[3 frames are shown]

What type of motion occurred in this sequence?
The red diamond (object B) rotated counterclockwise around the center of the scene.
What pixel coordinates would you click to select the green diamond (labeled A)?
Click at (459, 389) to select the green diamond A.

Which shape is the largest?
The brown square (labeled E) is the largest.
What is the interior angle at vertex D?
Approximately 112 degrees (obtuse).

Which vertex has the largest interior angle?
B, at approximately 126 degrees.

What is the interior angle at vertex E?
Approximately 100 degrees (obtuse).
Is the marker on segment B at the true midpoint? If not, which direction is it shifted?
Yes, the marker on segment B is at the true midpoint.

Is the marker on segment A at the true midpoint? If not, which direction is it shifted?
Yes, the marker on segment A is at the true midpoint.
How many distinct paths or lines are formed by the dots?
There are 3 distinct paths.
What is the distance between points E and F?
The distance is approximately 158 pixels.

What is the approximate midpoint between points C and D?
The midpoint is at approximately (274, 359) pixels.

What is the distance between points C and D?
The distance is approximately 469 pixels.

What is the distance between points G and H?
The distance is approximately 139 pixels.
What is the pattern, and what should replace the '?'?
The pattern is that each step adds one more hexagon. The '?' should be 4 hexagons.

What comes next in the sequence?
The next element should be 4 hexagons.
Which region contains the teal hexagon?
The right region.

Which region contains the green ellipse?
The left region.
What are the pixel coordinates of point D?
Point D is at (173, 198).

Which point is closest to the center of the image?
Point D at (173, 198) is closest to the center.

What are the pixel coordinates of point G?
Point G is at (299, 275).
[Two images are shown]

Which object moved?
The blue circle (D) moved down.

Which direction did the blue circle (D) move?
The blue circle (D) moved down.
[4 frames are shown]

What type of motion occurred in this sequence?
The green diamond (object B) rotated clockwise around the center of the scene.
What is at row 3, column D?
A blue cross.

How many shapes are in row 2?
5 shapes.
....................
> **Your instructions**
Give an exact repetition of all the material.

> **Response to this task**
[3 frames are shown]

What type of motion occurred in this sequence?
The red diamond (object B) rotated counterclockwise around the center of the scene.
What pixel coordinates would you click to select the green diamond (labeled A)?
Click at (459, 389) to select the green diamond A.

Which shape is the largest?
The brown square (labeled E) is the largest.
What is the interior angle at vertex D?
Approximately 112 degrees (obtuse).

Which vertex has the largest interior angle?
B, at approximately 126 degrees.

What is the interior angle at vertex E?
Approximately 100 degrees (obtuse).
Is the marker on segment B at the true midpoint? If not, which direction is it shifted?
Yes, the marker on segment B is at the true midpoint.

Is the marker on segment A at the true midpoint? If not, which direction is it shifted?
Yes, the marker on segment A is at the true midpoint.
How many distinct paths or lines are formed by the dots?
There are 3 distinct paths.
What is the distance between points E and F?
The distance is approximately 158 pixels.

What is the approximate midpoint between points C and D?
The midpoint is at approximately (274, 359) pixels.

What is the distance between points C and D?
The distance is approximately 469 pixels.

What is the distance between points G and H?
The distance is approximately 139 pixels.
What is the pattern, and what should replace the '?'?
The pattern is that each step adds one more hexagon. The '?' should be 4 hexagons.

What comes next in the sequence?
The next element should be 4 hexagons.
Which region contains the teal hexagon?
The right region.

Which region contains the green ellipse?
The left region.
What are the pixel coordinates of point D?
Point D is at (173, 198).

Which point is closest to the center of the image?
Point D at (173, 198) is closest to the center.

What are the pixel coordinates of point G?
Point G is at (299, 275).
[Two images are shown]

Which object moved?
The blue circle (D) moved down.

Which direction did the blue circle (D) move?
The blue circle (D) moved down.
[4 frames are shown]

What type of motion occurred in this sequence?
The green diamond (object B) rotated clockwise around the center of the scene.
What is at row 3, column D?
A blue cross.

How many shapes are in row 2?
5 shapes.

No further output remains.